= Stored data =
= = = = =
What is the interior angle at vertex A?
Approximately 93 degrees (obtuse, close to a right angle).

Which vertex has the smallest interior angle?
= = = = =
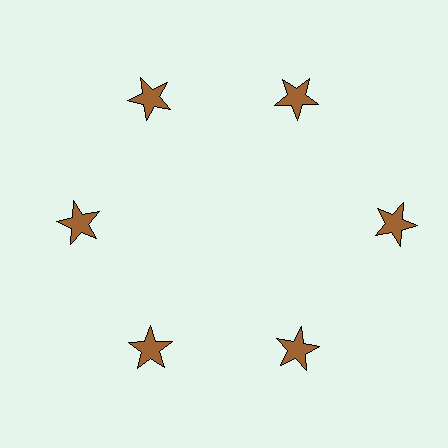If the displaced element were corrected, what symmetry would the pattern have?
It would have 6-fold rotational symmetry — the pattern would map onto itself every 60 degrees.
= = = = =
= Written instruction =
Return exactly, and only, the lines from the one containing "What is the interior angle at vertex A?" down to the one containing "Which vertex has the smallest interior angle?", with both of those lines included.

= Correct response =
What is the interior angle at vertex A?
Approximately 93 degrees (obtuse, close to a right angle).

Which vertex has the smallest interior angle?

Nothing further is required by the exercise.